Data for processing:
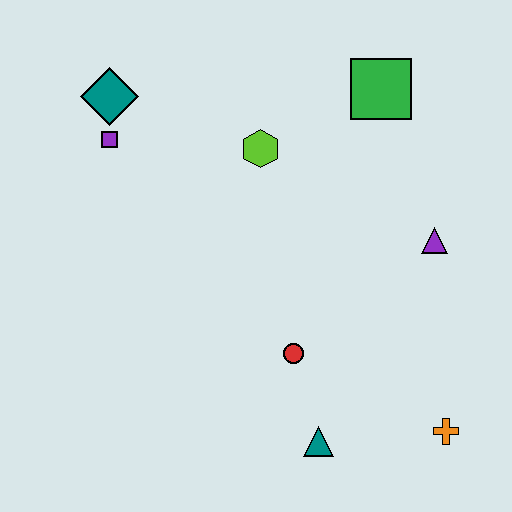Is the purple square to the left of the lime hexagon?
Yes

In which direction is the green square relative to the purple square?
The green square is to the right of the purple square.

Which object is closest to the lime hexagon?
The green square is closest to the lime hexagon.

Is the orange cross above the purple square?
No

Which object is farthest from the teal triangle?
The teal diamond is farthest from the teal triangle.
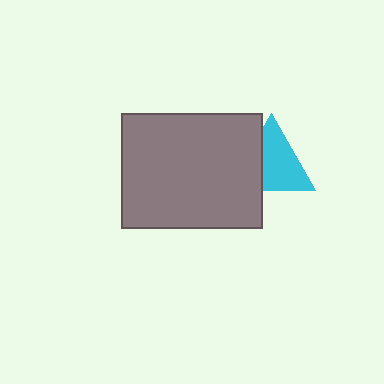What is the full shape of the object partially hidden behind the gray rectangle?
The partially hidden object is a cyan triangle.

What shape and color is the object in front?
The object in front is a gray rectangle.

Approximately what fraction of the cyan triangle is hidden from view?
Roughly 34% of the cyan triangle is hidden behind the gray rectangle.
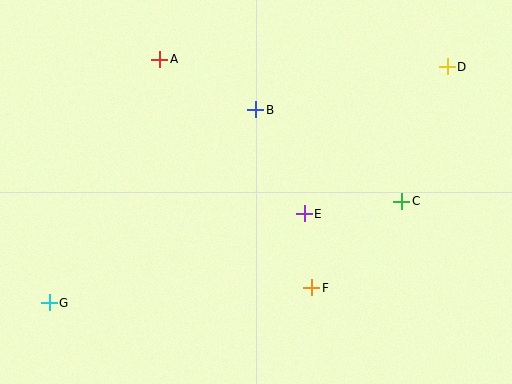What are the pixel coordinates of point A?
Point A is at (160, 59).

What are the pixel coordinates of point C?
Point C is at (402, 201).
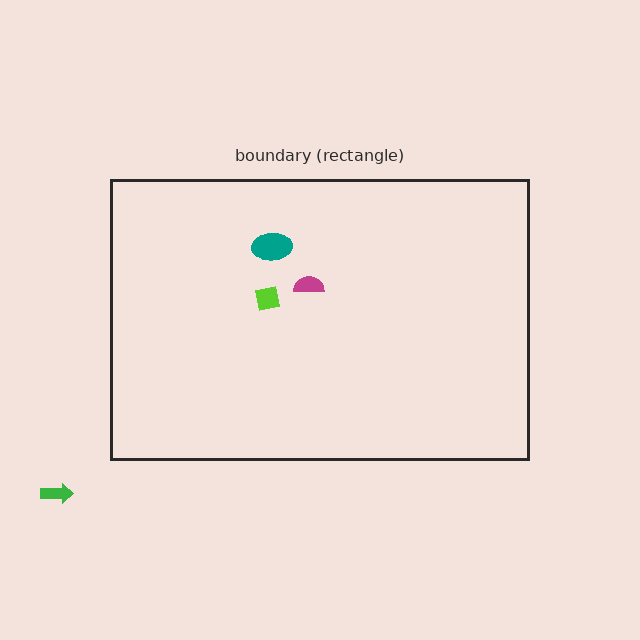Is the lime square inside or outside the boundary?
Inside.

---

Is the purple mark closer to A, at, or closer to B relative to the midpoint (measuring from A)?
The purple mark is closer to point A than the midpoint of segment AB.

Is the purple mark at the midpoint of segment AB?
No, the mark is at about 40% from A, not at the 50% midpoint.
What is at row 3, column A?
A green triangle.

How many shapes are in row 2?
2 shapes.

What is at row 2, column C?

---

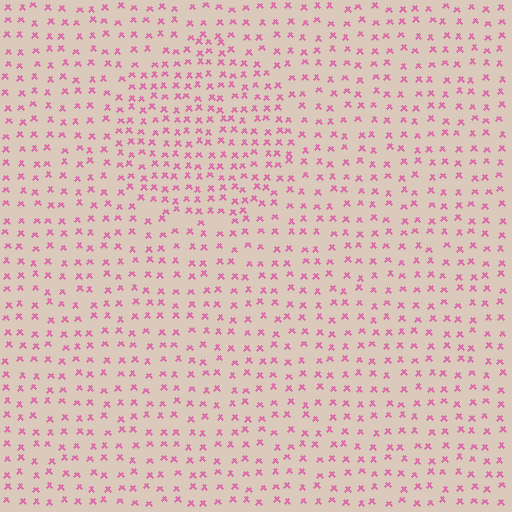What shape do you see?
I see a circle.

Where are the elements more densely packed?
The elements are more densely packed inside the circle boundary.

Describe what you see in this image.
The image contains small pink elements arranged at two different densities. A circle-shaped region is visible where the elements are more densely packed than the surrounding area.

Objective: Take the lines from the line with "Is the purple mark closer" through the line with "What is at row 2, column C?", both ends included, and give them again exactly, with nothing else.

Complete response:
Is the purple mark closer to A, at, or closer to B relative to the midpoint (measuring from A)?
The purple mark is closer to point A than the midpoint of segment AB.

Is the purple mark at the midpoint of segment AB?
No, the mark is at about 40% from A, not at the 50% midpoint.
What is at row 3, column A?
A green triangle.

How many shapes are in row 2?
2 shapes.

What is at row 2, column C?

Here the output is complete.